§ **Exercise data**
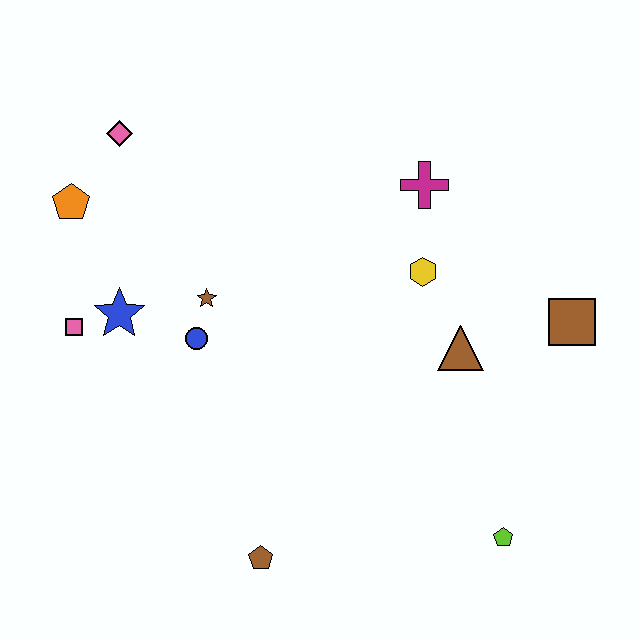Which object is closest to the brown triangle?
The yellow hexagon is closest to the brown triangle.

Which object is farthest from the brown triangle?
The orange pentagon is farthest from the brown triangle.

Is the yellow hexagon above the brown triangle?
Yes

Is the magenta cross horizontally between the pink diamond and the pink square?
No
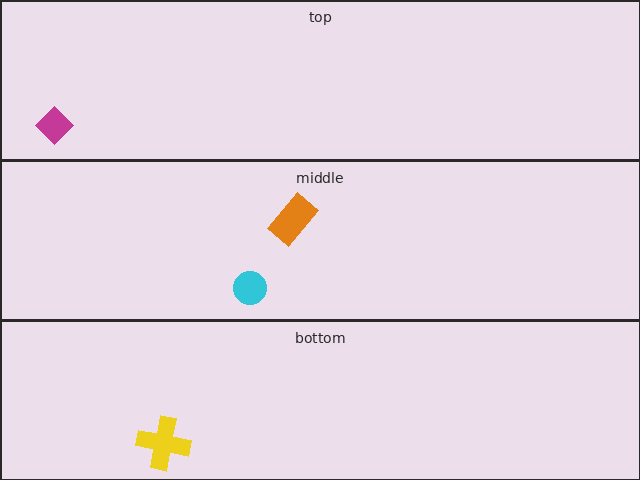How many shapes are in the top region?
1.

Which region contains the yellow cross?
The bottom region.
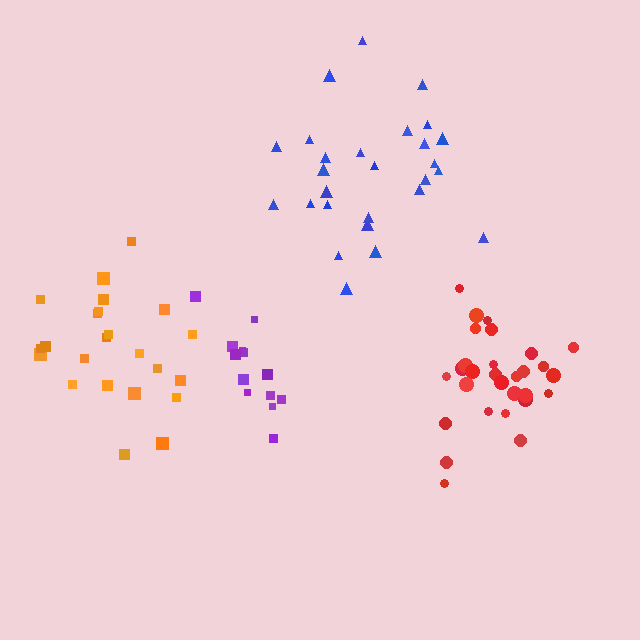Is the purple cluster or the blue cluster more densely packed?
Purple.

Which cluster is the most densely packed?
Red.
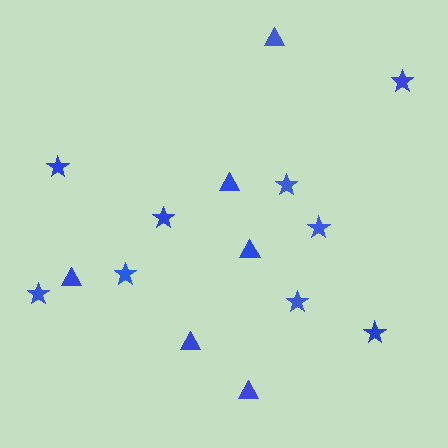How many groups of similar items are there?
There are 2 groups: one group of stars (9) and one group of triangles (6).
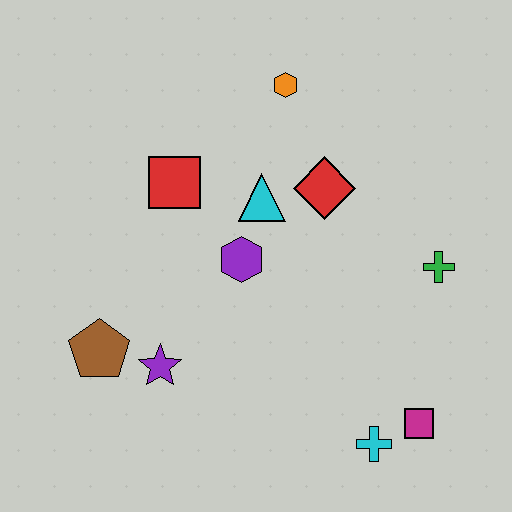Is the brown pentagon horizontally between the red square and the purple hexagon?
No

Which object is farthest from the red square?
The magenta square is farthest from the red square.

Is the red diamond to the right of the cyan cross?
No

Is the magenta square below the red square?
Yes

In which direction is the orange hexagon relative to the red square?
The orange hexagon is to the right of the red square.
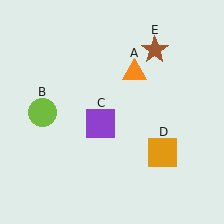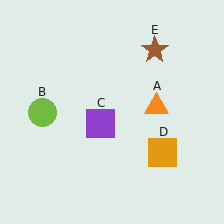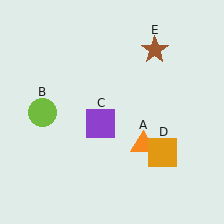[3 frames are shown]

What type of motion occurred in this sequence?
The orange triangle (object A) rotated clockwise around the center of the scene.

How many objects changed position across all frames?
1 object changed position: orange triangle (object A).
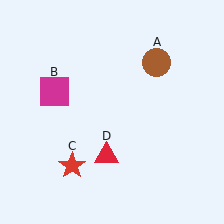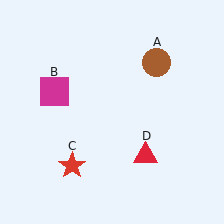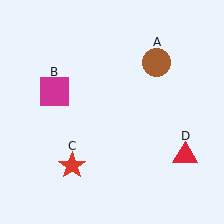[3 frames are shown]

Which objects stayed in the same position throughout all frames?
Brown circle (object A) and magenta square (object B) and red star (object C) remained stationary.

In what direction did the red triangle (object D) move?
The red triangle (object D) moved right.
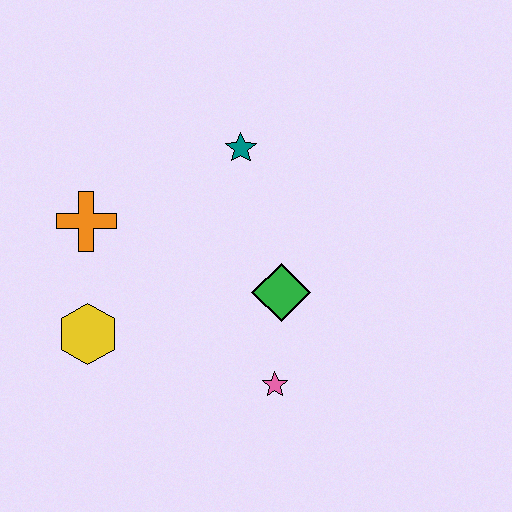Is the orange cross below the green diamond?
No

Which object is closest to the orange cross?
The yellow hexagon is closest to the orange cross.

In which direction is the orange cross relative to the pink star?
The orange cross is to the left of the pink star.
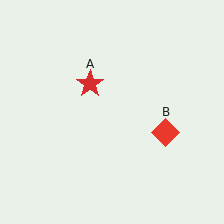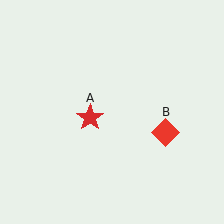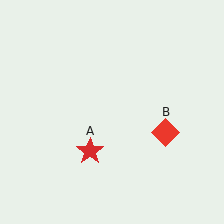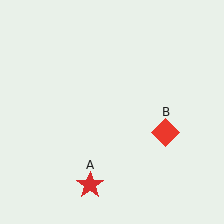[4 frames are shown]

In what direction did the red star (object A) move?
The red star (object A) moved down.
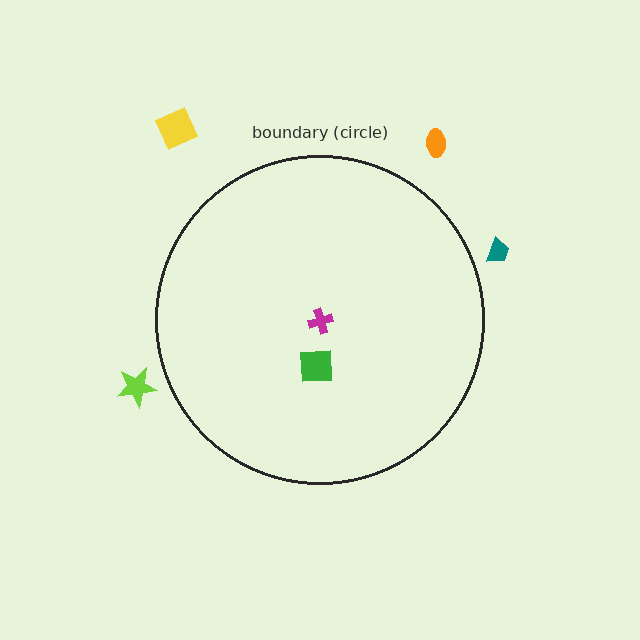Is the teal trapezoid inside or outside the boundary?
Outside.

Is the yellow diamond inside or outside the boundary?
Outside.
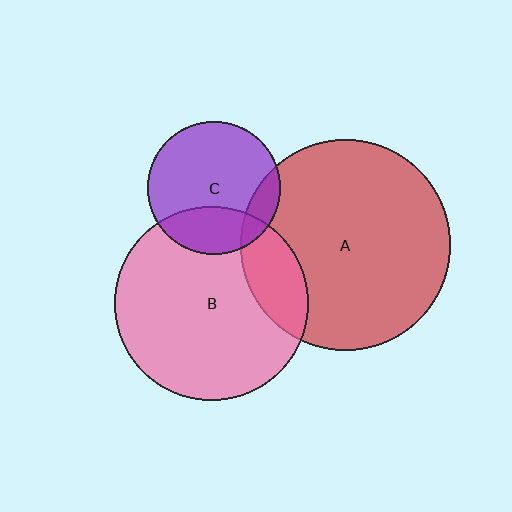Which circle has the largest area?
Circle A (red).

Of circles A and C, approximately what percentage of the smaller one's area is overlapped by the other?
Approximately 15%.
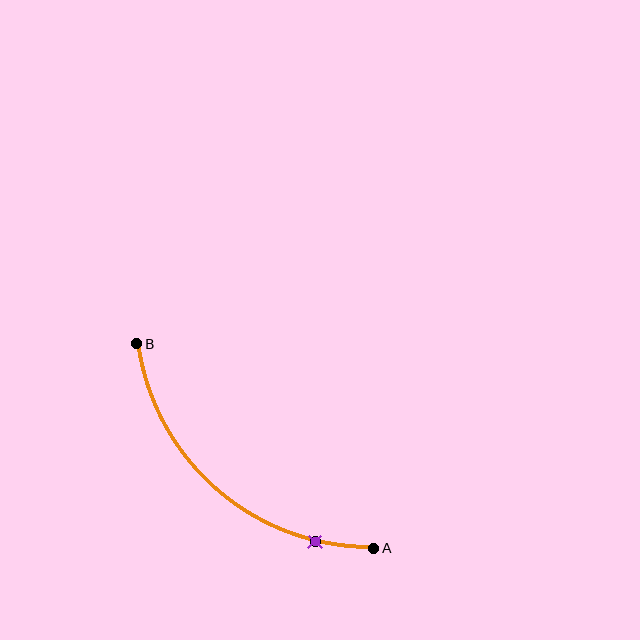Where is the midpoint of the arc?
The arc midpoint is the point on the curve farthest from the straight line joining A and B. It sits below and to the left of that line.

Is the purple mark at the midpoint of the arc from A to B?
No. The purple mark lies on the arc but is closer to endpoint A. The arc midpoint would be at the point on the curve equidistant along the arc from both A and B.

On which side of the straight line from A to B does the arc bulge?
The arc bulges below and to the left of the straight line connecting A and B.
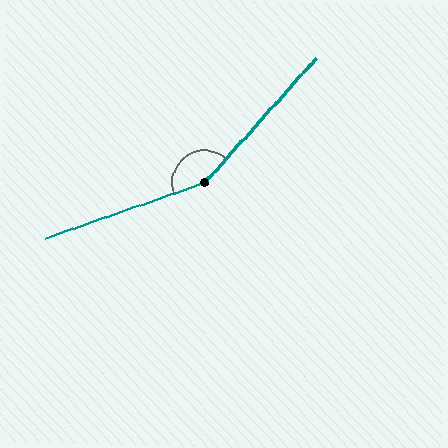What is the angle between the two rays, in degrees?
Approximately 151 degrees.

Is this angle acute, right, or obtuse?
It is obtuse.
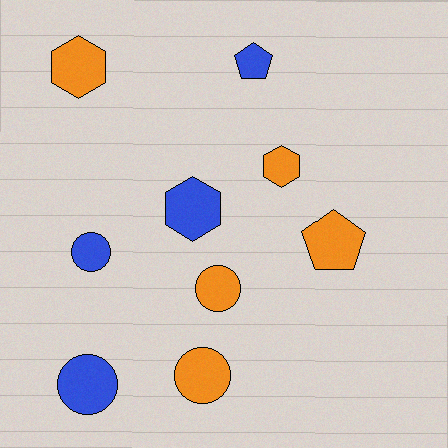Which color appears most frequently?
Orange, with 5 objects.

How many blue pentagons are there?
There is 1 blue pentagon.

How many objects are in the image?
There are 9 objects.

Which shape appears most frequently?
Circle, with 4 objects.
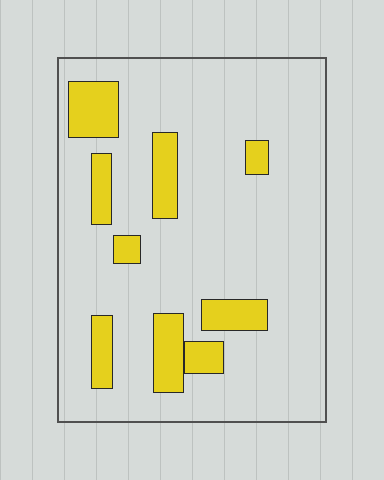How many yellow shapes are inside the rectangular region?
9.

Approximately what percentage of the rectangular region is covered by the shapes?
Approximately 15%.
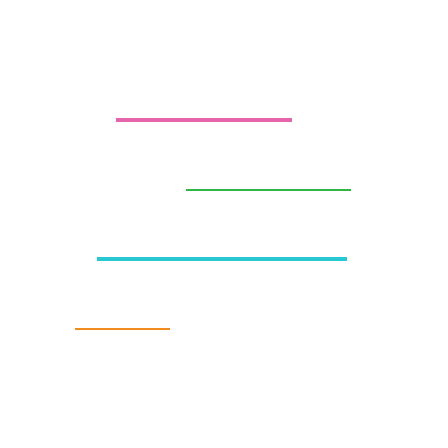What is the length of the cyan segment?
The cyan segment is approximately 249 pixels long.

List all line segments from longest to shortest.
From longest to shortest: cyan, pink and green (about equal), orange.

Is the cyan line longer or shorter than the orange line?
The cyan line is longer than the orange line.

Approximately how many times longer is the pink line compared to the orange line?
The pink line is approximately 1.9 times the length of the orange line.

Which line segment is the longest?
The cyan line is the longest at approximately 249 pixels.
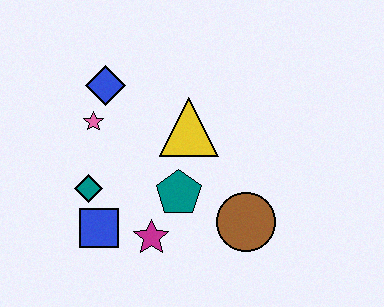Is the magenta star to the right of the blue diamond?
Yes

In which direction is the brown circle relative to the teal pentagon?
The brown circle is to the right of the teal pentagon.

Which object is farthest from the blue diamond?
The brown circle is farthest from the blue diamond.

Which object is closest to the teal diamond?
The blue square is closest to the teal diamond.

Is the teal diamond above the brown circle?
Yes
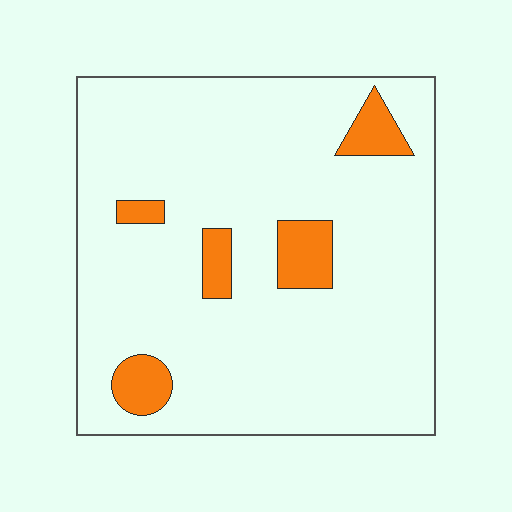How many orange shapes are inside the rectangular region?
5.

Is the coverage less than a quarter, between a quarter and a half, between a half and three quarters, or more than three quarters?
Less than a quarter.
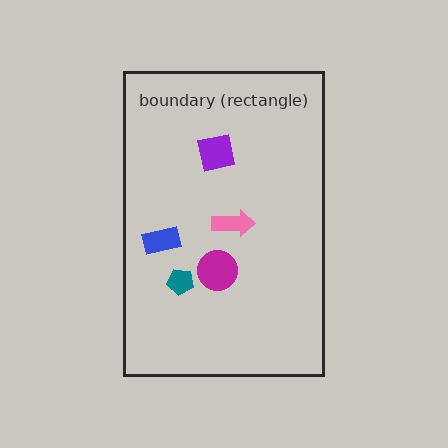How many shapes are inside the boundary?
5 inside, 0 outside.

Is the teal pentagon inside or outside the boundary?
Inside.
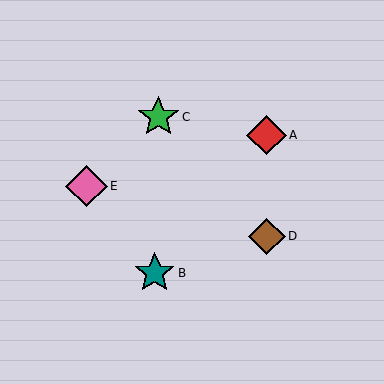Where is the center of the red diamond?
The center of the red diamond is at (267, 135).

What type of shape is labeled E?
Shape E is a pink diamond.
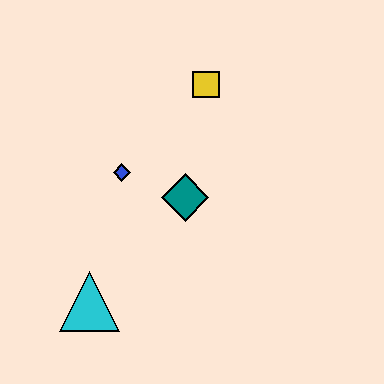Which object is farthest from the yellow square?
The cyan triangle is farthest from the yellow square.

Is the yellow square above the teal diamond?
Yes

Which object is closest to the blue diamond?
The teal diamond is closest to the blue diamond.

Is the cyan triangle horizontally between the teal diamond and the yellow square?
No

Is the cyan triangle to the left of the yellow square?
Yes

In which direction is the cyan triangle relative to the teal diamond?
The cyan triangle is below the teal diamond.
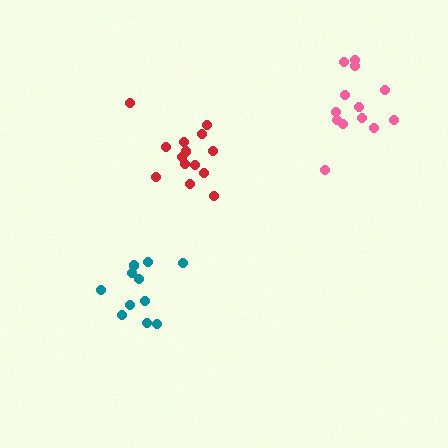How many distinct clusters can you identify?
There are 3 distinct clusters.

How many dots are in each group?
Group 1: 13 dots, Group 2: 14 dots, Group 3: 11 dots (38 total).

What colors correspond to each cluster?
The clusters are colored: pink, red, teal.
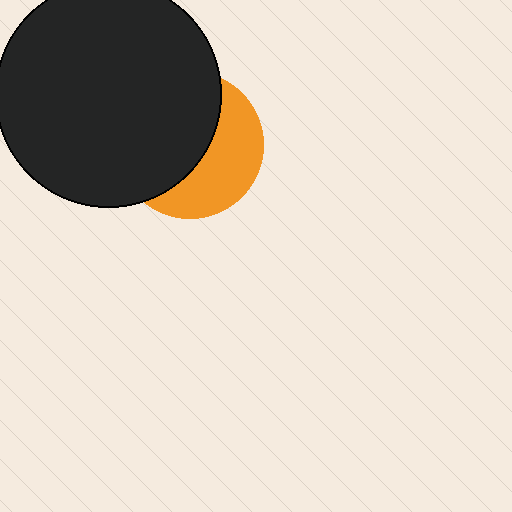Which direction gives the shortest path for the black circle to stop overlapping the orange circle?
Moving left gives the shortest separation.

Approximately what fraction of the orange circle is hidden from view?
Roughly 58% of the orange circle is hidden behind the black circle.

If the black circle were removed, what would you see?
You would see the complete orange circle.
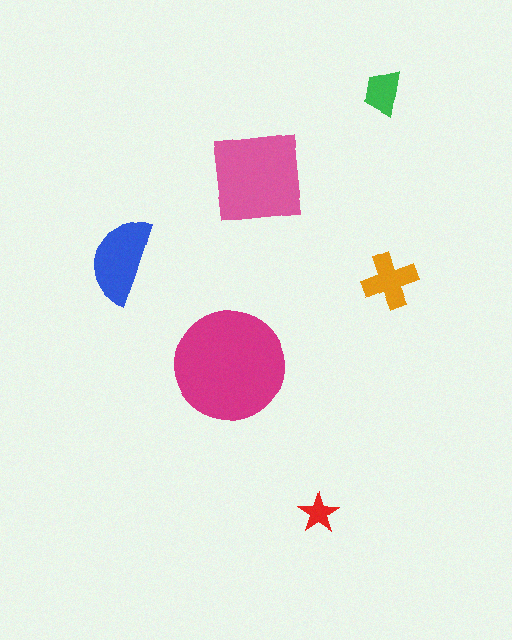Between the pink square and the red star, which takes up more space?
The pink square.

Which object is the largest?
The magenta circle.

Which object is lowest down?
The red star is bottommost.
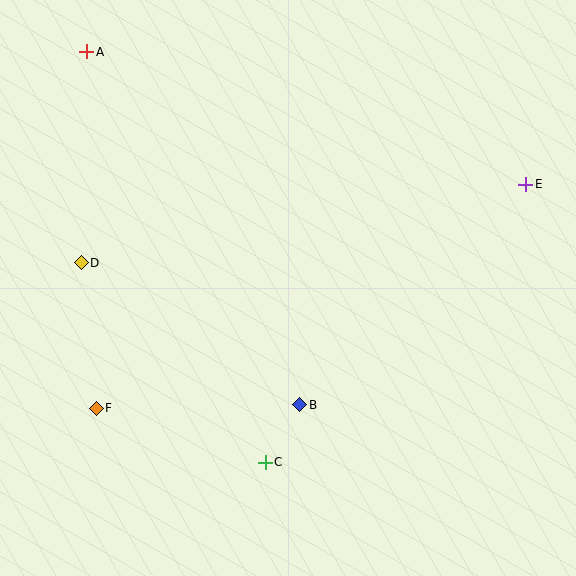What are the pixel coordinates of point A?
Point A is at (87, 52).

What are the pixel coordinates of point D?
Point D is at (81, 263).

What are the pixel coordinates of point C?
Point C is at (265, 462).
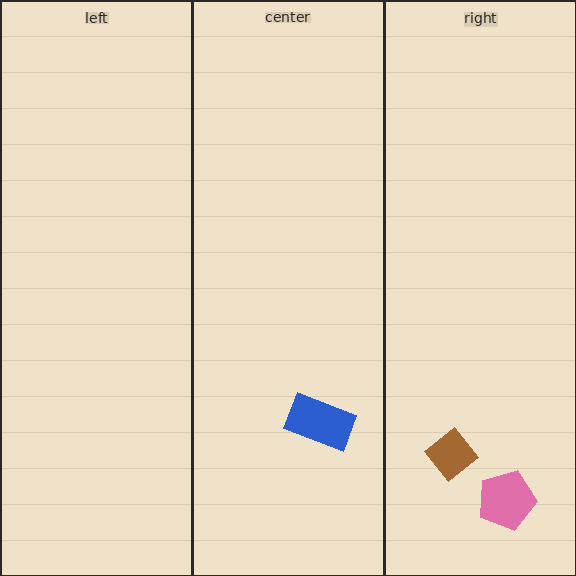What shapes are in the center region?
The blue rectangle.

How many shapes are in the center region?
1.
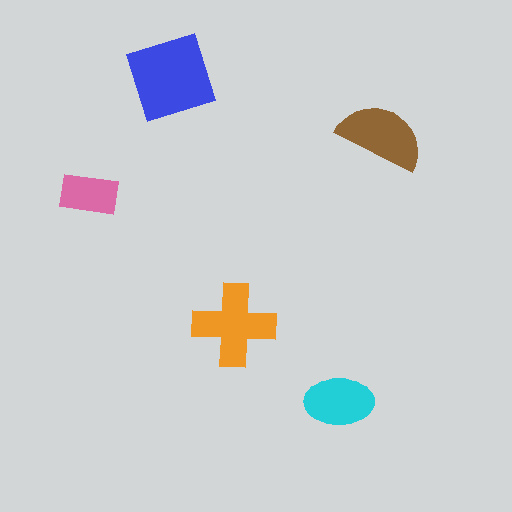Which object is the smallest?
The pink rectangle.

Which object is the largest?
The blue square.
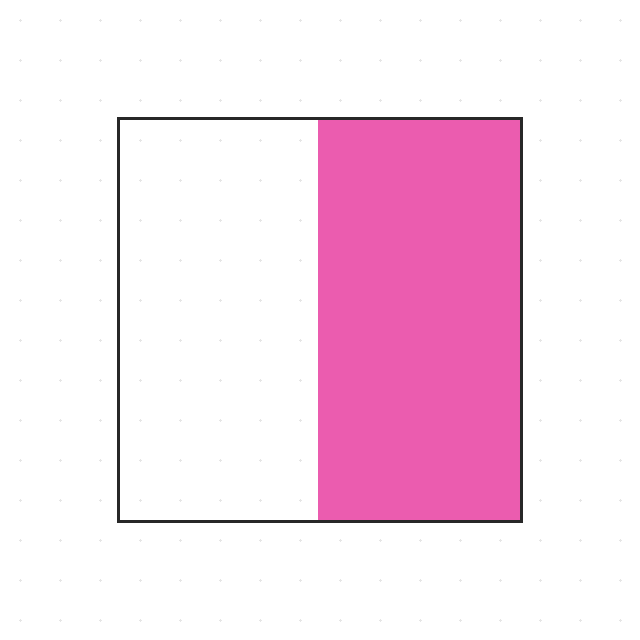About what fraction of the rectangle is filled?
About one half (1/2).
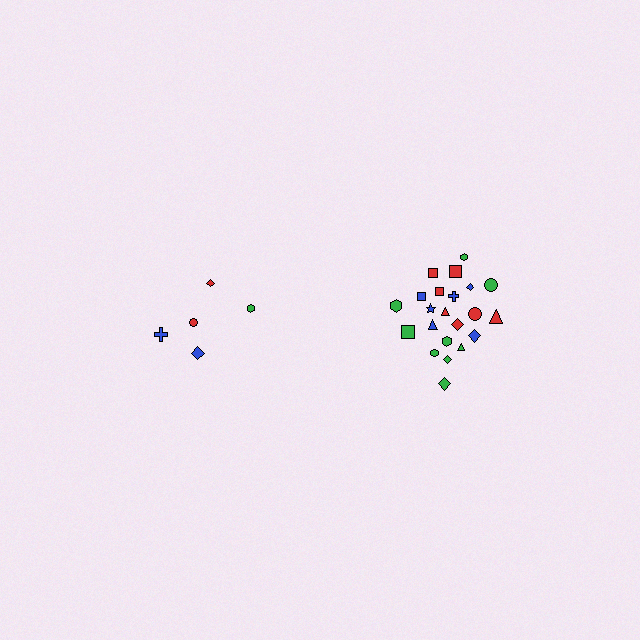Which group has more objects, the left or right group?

§ **Request**
Quote exactly the lines from the one that contains "What shapes are in the center region?" through the end of the listing above, both ends included, leaving out the pictures.

§ **Reply to the exercise**
What shapes are in the center region?
The blue rectangle.

How many shapes are in the center region?
1.
Which object is the smallest?
The pink rectangle.

Which object is the largest?
The blue square.
About what fraction of the rectangle is filled?
About one half (1/2).
Which group has more objects, the left or right group?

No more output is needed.